• WHAT IS BEING ASKED
Nothing but the lines from the line with "How many spatial groupings are visible?" to the line with "[3 frames are shown]", both included, is to be repeated, and those exactly. Leave out the pictures.

- - - - - - -

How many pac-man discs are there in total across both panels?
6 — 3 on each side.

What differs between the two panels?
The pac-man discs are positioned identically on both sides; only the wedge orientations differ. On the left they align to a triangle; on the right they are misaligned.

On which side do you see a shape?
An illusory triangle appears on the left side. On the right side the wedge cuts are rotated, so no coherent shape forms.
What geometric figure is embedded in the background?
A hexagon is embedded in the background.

- - - - - - -

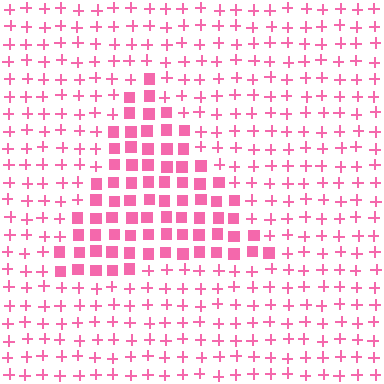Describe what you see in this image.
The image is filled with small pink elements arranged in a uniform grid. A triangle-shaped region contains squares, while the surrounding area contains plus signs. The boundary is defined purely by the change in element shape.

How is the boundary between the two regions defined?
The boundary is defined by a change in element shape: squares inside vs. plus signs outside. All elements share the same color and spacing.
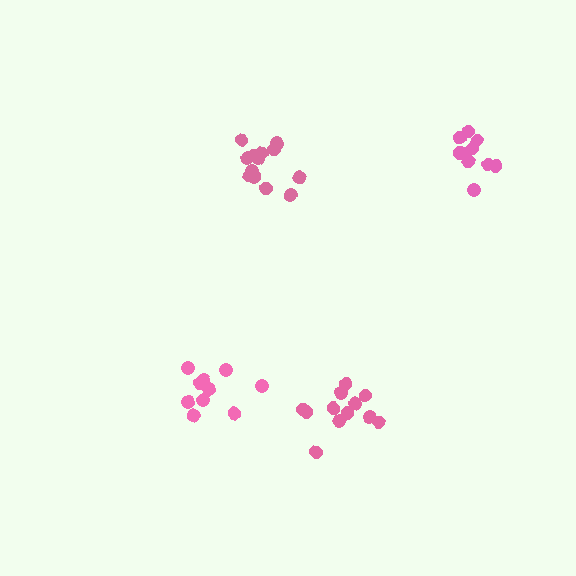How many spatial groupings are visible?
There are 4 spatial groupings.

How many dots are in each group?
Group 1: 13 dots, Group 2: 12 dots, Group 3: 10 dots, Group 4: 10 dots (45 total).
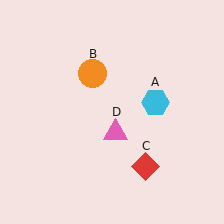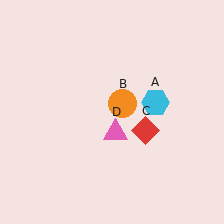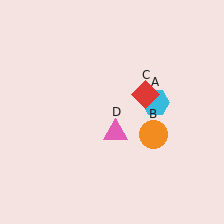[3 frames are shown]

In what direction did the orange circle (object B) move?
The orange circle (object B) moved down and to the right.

- - - - - - -

• RESULT
How many spatial groupings are visible?
There are 4 spatial groupings.

How many dots are in each group?
Group 1: 13 dots, Group 2: 12 dots, Group 3: 10 dots, Group 4: 10 dots (45 total).
[3 frames are shown]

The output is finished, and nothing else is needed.